*AIM*.
Repeat all the material exactly; pictures stay out of your copy.

*RECORD EXCERPTS*.
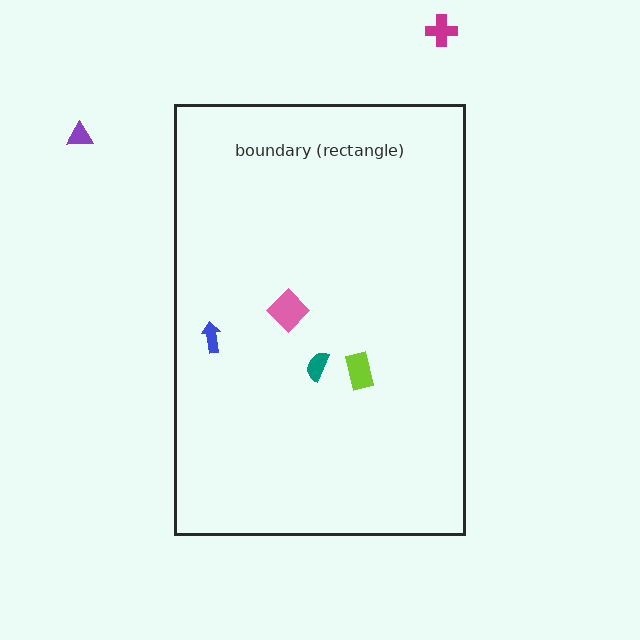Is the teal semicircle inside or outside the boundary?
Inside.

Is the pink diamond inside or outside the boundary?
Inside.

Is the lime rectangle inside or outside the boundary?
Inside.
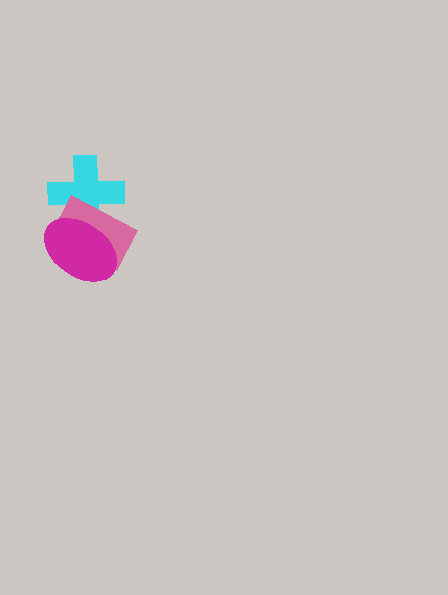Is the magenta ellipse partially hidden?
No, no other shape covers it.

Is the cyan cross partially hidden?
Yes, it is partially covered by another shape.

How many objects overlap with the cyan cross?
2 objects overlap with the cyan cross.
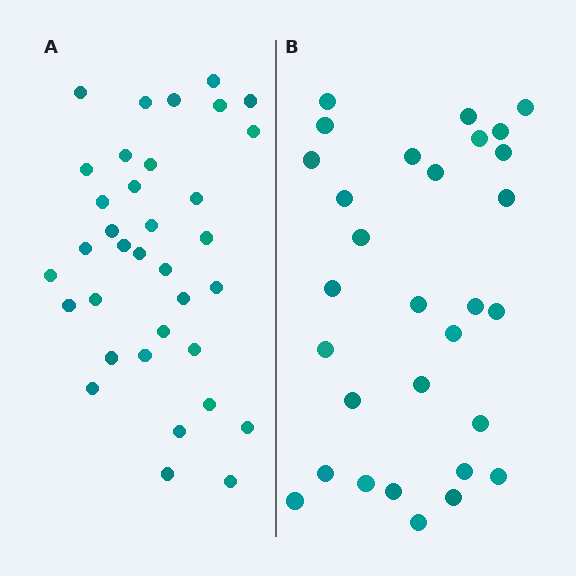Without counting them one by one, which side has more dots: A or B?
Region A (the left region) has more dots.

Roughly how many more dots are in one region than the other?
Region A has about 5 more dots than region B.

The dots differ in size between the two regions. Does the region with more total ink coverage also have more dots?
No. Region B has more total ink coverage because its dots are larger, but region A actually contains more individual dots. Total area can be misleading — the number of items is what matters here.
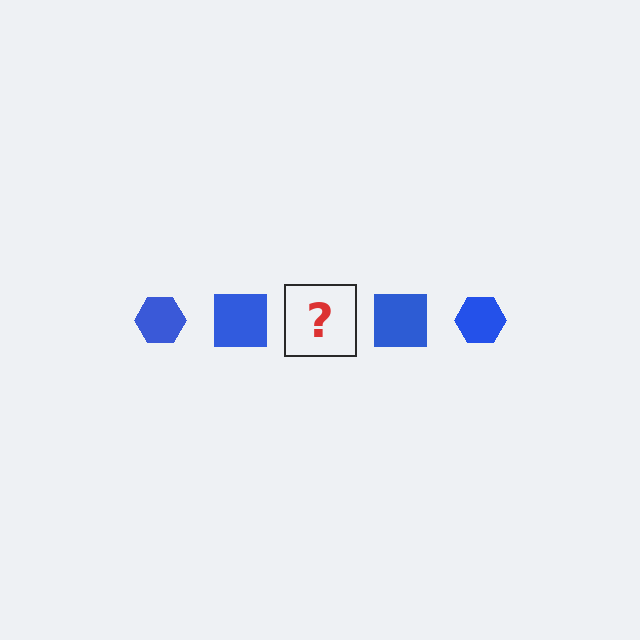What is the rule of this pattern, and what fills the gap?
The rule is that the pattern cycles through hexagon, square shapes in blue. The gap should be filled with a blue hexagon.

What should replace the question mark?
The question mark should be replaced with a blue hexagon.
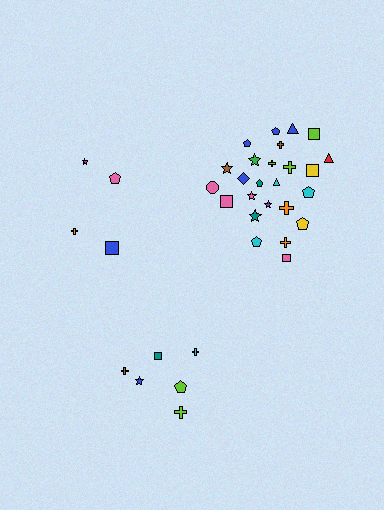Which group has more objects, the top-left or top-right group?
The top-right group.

*REPLY*.
Is the teal semicircle inside or outside the boundary?
Inside.

Is the pink diamond inside or outside the boundary?
Inside.

Is the lime rectangle inside or outside the boundary?
Inside.
Is the magenta ellipse partially hidden?
No, no other shape covers it.

Is the cyan cross partially hidden?
Yes, it is partially covered by another shape.

How many objects overlap with the cyan cross?
2 objects overlap with the cyan cross.
Without counting them one by one, which side has more dots: A or B?
Region A (the left region) has more dots.

Roughly how many more dots are in one region than the other?
Region A has about 5 more dots than region B.

The dots differ in size between the two regions. Does the region with more total ink coverage also have more dots?
No. Region B has more total ink coverage because its dots are larger, but region A actually contains more individual dots. Total area can be misleading — the number of items is what matters here.
What is the rule of this pattern, and what fills the gap?
The rule is that the pattern cycles through hexagon, square shapes in blue. The gap should be filled with a blue hexagon.

What should replace the question mark?
The question mark should be replaced with a blue hexagon.
Which group has more objects, the top-left or top-right group?
The top-right group.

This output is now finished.